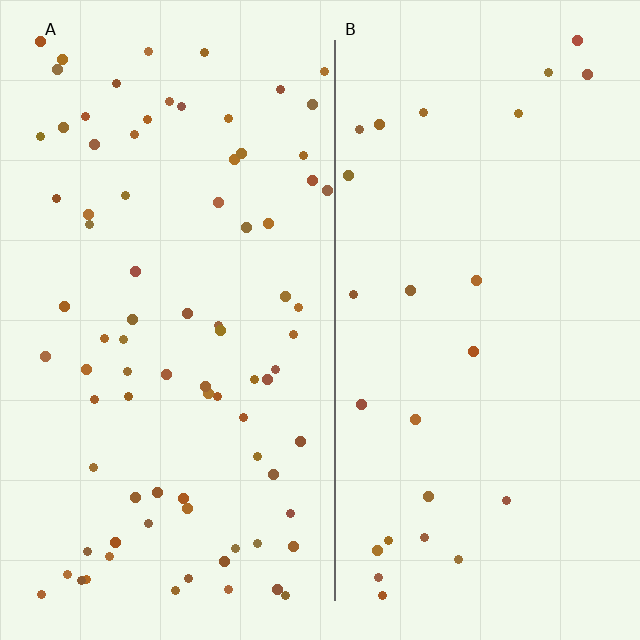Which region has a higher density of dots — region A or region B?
A (the left).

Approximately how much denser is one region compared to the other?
Approximately 3.3× — region A over region B.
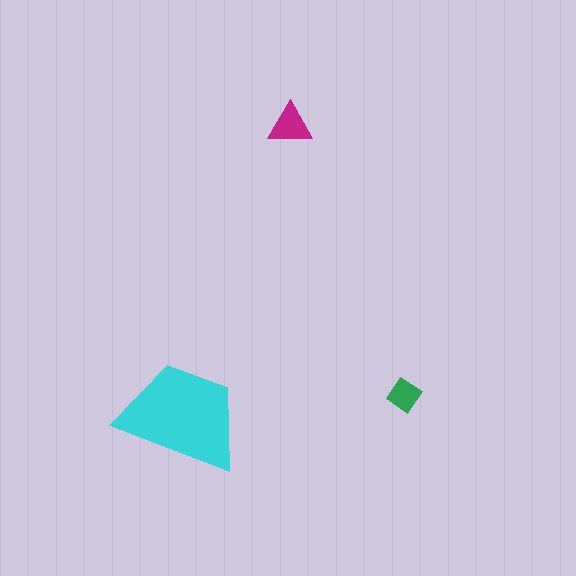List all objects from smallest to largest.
The green diamond, the magenta triangle, the cyan trapezoid.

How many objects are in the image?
There are 3 objects in the image.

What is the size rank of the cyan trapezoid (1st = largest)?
1st.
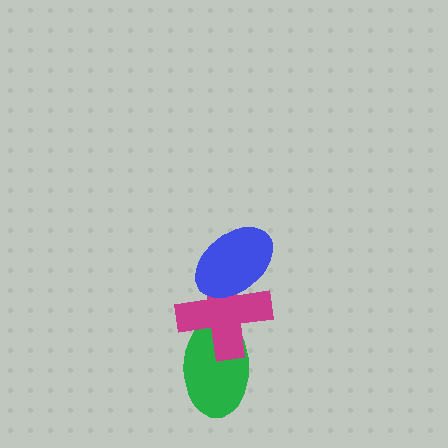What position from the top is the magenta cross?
The magenta cross is 2nd from the top.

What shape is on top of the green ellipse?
The magenta cross is on top of the green ellipse.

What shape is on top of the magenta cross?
The blue ellipse is on top of the magenta cross.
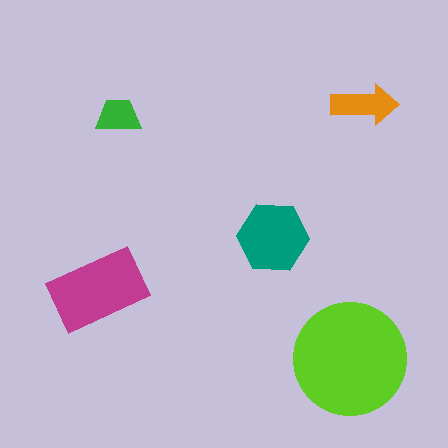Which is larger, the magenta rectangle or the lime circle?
The lime circle.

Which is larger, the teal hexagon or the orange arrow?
The teal hexagon.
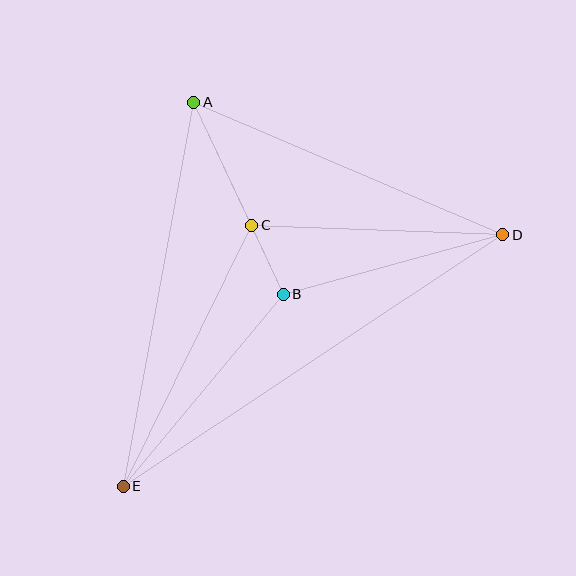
======
Your task: Omitting all images, print the listing exactly.

Solution to this problem:
Which region has a higher density of dots — region A or region B?
A (the left).

Approximately how much denser is one region compared to the other?
Approximately 3.3× — region A over region B.
List all objects from smallest to largest.
The green diamond, the magenta triangle, the cyan trapezoid.

How many objects are in the image?
There are 3 objects in the image.

What is the size rank of the cyan trapezoid (1st = largest)?
1st.
What position from the top is the magenta cross?
The magenta cross is 2nd from the top.

What shape is on top of the green ellipse?
The magenta cross is on top of the green ellipse.

What shape is on top of the magenta cross?
The blue ellipse is on top of the magenta cross.
Which is larger, the magenta rectangle or the lime circle?
The lime circle.

Which is larger, the teal hexagon or the orange arrow?
The teal hexagon.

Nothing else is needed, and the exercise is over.